EXERCISE DETAILS >>
Restate the whole of the material. Keep every word, and drop the pictures.
##### DATA SHOWN
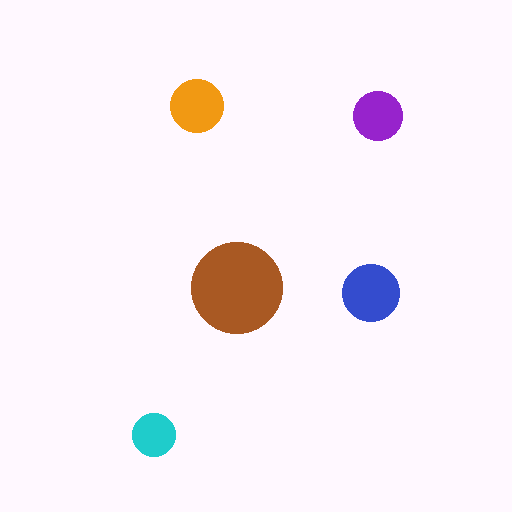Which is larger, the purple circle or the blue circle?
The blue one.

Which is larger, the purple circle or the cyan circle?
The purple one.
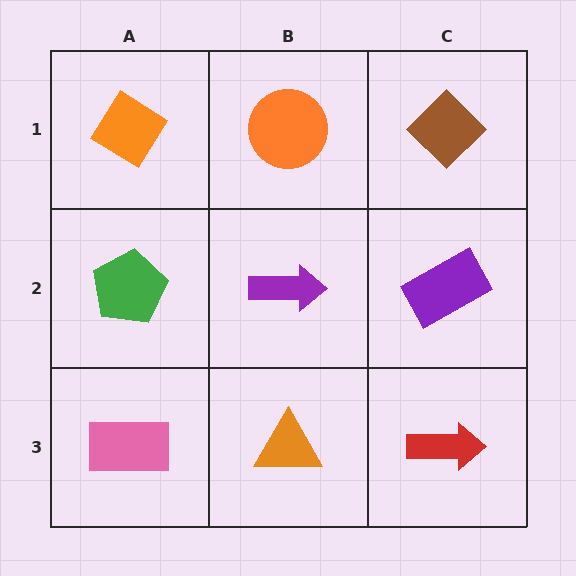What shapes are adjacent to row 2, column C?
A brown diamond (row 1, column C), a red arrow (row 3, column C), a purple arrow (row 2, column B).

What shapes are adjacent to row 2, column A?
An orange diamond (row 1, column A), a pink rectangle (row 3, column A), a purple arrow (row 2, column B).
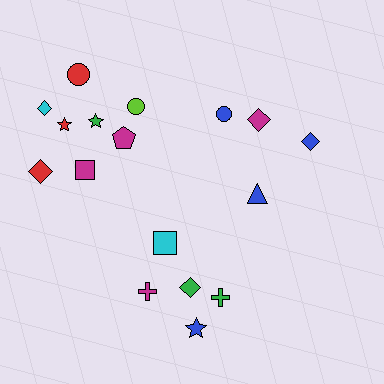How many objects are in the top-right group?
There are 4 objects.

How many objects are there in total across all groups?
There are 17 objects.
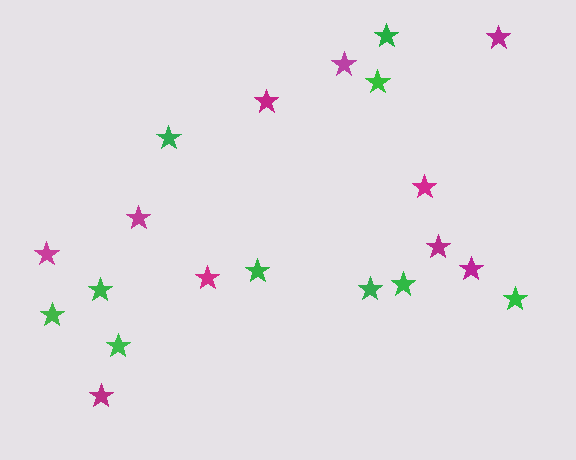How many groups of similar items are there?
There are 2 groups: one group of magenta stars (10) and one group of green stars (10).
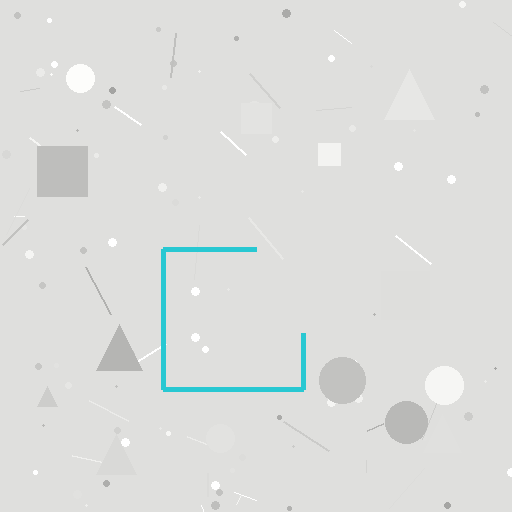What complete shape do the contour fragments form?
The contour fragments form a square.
##########
TASK RESULT >>
Which is larger, the purple circle or the blue circle?
The blue one.

Which is larger, the purple circle or the cyan circle?
The purple one.
What shapes are adjacent to row 2, column C?
A brown diamond (row 1, column C), a red arrow (row 3, column C), a purple arrow (row 2, column B).

What shapes are adjacent to row 2, column A?
An orange diamond (row 1, column A), a pink rectangle (row 3, column A), a purple arrow (row 2, column B).
How many objects are in the top-right group?
There are 4 objects.

How many objects are there in total across all groups?
There are 17 objects.
How many groups of similar items are there?
There are 2 groups: one group of magenta stars (10) and one group of green stars (10).
What complete shape do the contour fragments form?
The contour fragments form a square.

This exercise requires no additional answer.